┌──
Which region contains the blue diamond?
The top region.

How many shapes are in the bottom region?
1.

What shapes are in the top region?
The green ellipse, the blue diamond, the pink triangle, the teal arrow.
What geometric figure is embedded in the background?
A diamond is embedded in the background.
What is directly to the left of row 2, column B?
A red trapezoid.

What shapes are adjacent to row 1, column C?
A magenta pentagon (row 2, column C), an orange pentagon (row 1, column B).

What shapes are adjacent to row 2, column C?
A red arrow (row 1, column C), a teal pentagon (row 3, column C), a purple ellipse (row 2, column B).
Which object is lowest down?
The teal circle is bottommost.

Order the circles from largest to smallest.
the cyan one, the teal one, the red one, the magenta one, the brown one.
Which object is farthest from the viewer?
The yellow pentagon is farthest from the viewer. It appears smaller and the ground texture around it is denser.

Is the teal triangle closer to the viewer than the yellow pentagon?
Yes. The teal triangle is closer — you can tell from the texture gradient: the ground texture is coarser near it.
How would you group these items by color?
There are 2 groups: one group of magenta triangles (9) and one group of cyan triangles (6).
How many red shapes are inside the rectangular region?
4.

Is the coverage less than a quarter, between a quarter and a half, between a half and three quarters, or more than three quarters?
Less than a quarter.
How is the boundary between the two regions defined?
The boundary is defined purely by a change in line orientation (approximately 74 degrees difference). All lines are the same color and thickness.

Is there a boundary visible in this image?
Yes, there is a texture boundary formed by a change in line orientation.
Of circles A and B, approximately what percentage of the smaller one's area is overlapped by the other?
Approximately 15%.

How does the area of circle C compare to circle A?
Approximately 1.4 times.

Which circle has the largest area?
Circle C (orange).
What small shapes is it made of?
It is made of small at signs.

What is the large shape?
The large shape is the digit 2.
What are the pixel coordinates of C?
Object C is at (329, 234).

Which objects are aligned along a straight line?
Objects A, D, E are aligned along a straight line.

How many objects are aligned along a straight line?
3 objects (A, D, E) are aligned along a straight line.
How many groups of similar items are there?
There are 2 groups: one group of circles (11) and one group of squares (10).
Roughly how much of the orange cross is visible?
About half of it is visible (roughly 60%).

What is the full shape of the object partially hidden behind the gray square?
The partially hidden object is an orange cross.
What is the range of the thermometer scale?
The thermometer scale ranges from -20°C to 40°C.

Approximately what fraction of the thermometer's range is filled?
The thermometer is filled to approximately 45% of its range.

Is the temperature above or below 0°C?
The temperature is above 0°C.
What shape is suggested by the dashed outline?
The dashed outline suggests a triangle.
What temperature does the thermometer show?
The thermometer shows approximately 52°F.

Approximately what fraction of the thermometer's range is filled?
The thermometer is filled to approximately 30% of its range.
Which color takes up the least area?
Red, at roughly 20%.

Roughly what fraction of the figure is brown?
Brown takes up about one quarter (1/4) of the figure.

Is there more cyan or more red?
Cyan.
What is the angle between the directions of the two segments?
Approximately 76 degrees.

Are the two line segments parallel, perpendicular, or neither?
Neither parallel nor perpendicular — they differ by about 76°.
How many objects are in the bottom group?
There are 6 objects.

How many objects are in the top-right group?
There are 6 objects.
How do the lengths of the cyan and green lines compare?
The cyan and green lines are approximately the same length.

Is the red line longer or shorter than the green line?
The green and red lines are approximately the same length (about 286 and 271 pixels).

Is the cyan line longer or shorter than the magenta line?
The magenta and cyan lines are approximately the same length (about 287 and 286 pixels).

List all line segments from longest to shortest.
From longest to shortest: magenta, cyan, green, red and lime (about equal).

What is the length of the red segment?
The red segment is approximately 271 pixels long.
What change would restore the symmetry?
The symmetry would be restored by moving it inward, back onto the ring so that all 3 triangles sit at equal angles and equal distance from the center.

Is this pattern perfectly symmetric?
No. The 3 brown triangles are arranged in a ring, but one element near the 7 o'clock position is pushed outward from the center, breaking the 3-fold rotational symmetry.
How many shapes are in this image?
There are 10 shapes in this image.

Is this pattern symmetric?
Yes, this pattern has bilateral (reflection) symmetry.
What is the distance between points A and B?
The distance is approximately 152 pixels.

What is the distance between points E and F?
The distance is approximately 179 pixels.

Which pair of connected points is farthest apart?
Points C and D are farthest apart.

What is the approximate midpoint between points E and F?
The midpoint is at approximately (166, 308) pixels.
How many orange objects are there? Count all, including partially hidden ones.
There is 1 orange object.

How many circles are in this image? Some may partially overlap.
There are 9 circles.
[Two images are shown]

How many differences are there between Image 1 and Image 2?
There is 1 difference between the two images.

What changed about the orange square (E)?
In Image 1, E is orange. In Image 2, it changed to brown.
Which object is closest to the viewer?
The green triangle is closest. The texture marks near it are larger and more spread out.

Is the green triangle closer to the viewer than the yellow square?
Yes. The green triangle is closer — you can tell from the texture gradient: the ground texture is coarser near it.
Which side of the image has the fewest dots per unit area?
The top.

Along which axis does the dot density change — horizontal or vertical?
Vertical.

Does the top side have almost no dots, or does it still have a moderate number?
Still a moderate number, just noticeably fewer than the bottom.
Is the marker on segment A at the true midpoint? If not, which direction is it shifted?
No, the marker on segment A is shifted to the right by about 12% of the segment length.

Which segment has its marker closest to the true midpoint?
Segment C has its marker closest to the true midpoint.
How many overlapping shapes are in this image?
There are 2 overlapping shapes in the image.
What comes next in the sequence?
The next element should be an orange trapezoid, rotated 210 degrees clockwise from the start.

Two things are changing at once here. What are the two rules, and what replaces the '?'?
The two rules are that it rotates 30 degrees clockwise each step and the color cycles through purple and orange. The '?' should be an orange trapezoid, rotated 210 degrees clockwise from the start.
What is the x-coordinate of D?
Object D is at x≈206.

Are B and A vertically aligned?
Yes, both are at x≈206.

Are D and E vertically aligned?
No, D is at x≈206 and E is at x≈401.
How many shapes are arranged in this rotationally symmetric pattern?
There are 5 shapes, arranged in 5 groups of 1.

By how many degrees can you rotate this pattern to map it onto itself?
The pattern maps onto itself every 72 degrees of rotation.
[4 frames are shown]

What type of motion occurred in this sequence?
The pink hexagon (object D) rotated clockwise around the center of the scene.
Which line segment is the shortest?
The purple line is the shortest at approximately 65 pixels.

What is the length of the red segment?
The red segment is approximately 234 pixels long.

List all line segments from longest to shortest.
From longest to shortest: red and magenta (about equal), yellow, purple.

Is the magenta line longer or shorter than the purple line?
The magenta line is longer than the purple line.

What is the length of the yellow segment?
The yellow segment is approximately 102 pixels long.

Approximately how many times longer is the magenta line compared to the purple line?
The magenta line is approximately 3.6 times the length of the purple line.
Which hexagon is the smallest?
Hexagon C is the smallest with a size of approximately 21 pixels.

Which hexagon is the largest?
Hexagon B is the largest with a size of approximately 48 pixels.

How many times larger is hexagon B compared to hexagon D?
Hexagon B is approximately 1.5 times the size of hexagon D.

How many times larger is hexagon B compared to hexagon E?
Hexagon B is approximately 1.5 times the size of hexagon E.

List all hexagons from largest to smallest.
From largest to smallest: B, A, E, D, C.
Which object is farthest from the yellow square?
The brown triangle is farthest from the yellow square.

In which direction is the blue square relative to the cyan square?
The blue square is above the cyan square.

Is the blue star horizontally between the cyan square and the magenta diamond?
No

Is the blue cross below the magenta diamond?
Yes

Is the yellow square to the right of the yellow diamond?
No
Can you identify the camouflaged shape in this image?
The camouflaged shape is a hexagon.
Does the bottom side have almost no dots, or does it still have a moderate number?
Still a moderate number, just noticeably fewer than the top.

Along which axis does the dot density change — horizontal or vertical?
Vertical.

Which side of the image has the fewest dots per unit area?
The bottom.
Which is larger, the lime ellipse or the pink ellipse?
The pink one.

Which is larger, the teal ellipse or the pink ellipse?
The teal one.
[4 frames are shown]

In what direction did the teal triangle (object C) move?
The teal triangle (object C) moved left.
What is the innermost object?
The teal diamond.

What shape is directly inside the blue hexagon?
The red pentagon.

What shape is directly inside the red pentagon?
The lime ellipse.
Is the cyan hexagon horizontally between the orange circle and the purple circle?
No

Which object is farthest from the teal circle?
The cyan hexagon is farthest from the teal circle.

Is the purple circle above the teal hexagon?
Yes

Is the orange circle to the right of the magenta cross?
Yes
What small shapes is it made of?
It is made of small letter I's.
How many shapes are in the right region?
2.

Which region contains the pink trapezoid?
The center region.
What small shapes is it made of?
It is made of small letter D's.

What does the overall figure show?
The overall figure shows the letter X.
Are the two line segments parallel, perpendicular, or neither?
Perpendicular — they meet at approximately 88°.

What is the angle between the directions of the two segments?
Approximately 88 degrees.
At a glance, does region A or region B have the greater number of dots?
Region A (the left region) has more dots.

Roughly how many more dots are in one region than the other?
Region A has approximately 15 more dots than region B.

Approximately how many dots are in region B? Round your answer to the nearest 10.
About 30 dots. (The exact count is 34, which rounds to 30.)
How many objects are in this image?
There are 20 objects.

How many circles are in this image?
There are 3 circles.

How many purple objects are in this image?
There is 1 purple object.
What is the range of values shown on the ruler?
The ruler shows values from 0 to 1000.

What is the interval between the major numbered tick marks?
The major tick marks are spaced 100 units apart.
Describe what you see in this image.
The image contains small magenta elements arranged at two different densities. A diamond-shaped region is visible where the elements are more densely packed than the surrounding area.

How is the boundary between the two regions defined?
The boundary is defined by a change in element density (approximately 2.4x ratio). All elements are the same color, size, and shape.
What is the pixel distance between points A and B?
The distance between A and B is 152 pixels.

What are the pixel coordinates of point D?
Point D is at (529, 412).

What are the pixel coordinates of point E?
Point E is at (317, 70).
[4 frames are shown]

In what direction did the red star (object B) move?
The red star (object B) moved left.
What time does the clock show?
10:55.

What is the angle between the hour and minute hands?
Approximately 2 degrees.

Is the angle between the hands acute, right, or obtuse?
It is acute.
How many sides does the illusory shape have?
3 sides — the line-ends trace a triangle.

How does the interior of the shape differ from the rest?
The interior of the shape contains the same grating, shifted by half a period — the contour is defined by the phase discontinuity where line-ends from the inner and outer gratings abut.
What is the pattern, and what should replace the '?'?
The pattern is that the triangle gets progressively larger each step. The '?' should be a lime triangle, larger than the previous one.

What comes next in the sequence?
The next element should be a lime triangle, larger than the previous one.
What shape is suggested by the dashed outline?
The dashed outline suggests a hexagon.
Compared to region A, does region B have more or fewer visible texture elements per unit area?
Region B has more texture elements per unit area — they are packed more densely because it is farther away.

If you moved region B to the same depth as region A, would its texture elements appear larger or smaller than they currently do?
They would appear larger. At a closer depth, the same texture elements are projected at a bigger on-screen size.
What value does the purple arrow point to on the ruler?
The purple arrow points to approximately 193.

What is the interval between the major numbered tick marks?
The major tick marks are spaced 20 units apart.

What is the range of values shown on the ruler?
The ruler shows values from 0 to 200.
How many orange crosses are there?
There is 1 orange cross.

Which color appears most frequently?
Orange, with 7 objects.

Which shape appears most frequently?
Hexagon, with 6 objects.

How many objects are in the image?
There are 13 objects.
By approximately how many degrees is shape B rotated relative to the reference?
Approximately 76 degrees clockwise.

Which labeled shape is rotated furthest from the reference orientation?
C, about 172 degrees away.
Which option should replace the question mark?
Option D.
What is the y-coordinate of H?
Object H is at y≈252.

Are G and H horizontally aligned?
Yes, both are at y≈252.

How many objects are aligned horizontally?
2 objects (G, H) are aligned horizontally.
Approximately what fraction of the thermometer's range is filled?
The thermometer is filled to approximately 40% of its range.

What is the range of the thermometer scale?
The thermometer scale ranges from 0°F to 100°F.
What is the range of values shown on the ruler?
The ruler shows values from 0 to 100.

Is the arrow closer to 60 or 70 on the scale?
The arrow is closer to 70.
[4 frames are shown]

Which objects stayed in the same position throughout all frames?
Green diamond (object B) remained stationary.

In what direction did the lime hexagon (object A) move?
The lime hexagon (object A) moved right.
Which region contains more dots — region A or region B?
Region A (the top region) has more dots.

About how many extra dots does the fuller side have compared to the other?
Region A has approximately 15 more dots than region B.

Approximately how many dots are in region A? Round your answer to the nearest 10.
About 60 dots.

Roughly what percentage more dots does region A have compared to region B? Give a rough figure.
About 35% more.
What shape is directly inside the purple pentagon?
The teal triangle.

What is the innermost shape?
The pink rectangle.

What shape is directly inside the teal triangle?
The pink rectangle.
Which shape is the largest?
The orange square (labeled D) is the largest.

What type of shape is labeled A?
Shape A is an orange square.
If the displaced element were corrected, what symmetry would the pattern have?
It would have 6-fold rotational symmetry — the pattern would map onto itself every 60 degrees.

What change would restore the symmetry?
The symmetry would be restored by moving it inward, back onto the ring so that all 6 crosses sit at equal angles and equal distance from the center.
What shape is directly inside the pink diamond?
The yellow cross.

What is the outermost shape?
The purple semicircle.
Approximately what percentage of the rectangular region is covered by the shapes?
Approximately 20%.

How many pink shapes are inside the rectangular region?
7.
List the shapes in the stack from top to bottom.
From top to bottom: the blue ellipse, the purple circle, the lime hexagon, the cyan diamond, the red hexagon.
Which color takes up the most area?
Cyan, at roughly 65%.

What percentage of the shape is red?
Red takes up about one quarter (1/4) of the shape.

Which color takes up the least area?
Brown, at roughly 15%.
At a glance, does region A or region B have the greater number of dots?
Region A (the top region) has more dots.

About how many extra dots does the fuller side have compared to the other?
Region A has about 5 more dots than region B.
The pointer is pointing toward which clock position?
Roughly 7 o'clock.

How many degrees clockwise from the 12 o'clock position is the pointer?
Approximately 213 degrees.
└──
** Your goal **
In the entries above, take the line containing "What shape is directly inside the pink" and each later line through the last, and repeat them exactly. Output nothing else.

** Response to the exercise **
What shape is directly inside the pink diamond?
The yellow cross.

What is the outermost shape?
The purple semicircle.
Approximately what percentage of the rectangular region is covered by the shapes?
Approximately 20%.

How many pink shapes are inside the rectangular region?
7.
List the shapes in the stack from top to bottom.
From top to bottom: the blue ellipse, the purple circle, the lime hexagon, the cyan diamond, the red hexagon.
Which color takes up the most area?
Cyan, at roughly 65%.

What percentage of the shape is red?
Red takes up about one quarter (1/4) of the shape.

Which color takes up the least area?
Brown, at roughly 15%.
At a glance, does region A or region B have the greater number of dots?
Region A (the top region) has more dots.

About how many extra dots does the fuller side have compared to the other?
Region A has about 5 more dots than region B.
The pointer is pointing toward which clock position?
Roughly 7 o'clock.

How many degrees clockwise from the 12 o'clock position is the pointer?
Approximately 213 degrees.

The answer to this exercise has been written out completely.